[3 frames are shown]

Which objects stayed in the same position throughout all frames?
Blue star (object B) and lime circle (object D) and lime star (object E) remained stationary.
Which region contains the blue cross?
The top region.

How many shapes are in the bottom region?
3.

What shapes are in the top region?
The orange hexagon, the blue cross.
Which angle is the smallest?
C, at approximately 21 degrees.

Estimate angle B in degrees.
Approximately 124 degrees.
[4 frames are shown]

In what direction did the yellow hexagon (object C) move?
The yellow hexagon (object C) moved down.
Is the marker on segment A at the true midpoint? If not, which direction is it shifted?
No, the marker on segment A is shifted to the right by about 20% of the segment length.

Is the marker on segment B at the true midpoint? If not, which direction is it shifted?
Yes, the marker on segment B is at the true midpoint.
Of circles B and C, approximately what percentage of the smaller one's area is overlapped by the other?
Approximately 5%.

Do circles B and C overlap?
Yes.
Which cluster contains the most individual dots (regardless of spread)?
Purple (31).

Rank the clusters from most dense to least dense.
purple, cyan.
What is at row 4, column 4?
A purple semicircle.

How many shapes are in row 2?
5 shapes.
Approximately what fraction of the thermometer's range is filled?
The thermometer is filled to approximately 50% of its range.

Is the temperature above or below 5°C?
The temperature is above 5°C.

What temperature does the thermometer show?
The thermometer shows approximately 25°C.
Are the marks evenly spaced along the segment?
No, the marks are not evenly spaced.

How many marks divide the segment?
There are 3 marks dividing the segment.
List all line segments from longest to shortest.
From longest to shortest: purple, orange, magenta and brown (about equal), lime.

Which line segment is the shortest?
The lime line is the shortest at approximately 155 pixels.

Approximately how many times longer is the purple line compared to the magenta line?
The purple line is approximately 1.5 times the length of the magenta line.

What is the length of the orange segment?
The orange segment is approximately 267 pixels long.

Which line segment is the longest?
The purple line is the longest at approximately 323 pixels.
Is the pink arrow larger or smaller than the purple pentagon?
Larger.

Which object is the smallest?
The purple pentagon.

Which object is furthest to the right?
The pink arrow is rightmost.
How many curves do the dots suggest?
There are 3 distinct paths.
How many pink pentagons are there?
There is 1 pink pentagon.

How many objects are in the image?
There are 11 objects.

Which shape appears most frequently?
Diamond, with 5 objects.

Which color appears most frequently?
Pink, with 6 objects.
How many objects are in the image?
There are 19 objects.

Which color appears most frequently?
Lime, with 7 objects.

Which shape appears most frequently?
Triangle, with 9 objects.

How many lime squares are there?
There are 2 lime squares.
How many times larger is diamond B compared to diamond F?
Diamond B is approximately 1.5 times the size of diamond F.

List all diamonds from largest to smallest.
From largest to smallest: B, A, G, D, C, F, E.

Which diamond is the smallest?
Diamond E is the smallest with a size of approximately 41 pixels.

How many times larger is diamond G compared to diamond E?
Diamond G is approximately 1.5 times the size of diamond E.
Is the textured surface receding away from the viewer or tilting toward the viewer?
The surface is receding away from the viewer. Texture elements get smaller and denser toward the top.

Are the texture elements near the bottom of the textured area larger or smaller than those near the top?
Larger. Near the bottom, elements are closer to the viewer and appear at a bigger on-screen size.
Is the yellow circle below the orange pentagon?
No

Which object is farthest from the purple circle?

#### Prompt
Return each line of the records above exactly as it reads.

#### Correct answer
[3 frames are shown]

Which objects stayed in the same position throughout all frames?
Blue star (object B) and lime circle (object D) and lime star (object E) remained stationary.
Which region contains the blue cross?
The top region.

How many shapes are in the bottom region?
3.

What shapes are in the top region?
The orange hexagon, the blue cross.
Which angle is the smallest?
C, at approximately 21 degrees.

Estimate angle B in degrees.
Approximately 124 degrees.
[4 frames are shown]

In what direction did the yellow hexagon (object C) move?
The yellow hexagon (object C) moved down.
Is the marker on segment A at the true midpoint? If not, which direction is it shifted?
No, the marker on segment A is shifted to the right by about 20% of the segment length.

Is the marker on segment B at the true midpoint? If not, which direction is it shifted?
Yes, the marker on segment B is at the true midpoint.
Of circles B and C, approximately what percentage of the smaller one's area is overlapped by the other?
Approximately 5%.

Do circles B and C overlap?
Yes.
Which cluster contains the most individual dots (regardless of spread)?
Purple (31).

Rank the clusters from most dense to least dense.
purple, cyan.
What is at row 4, column 4?
A purple semicircle.

How many shapes are in row 2?
5 shapes.
Approximately what fraction of the thermometer's range is filled?
The thermometer is filled to approximately 50% of its range.

Is the temperature above or below 5°C?
The temperature is above 5°C.

What temperature does the thermometer show?
The thermometer shows approximately 25°C.
Are the marks evenly spaced along the segment?
No, the marks are not evenly spaced.

How many marks divide the segment?
There are 3 marks dividing the segment.
List all line segments from longest to shortest.
From longest to shortest: purple, orange, magenta and brown (about equal), lime.

Which line segment is the shortest?
The lime line is the shortest at approximately 155 pixels.

Approximately how many times longer is the purple line compared to the magenta line?
The purple line is approximately 1.5 times the length of the magenta line.

What is the length of the orange segment?
The orange segment is approximately 267 pixels long.

Which line segment is the longest?
The purple line is the longest at approximately 323 pixels.
Is the pink arrow larger or smaller than the purple pentagon?
Larger.

Which object is the smallest?
The purple pentagon.

Which object is furthest to the right?
The pink arrow is rightmost.
How many curves do the dots suggest?
There are 3 distinct paths.
How many pink pentagons are there?
There is 1 pink pentagon.

How many objects are in the image?
There are 11 objects.

Which shape appears most frequently?
Diamond, with 5 objects.

Which color appears most frequently?
Pink, with 6 objects.
How many objects are in the image?
There are 19 objects.

Which color appears most frequently?
Lime, with 7 objects.

Which shape appears most frequently?
Triangle, with 9 objects.

How many lime squares are there?
There are 2 lime squares.
How many times larger is diamond B compared to diamond F?
Diamond B is approximately 1.5 times the size of diamond F.

List all diamonds from largest to smallest.
From largest to smallest: B, A, G, D, C, F, E.

Which diamond is the smallest?
Diamond E is the smallest with a size of approximately 41 pixels.

How many times larger is diamond G compared to diamond E?
Diamond G is approximately 1.5 times the size of diamond E.
Is the textured surface receding away from the viewer or tilting toward the viewer?
The surface is receding away from the viewer. Texture elements get smaller and denser toward the top.

Are the texture elements near the bottom of the textured area larger or smaller than those near the top?
Larger. Near the bottom, elements are closer to the viewer and appear at a bigger on-screen size.
Is the yellow circle below the orange pentagon?
No

Which object is farthest from the purple circle?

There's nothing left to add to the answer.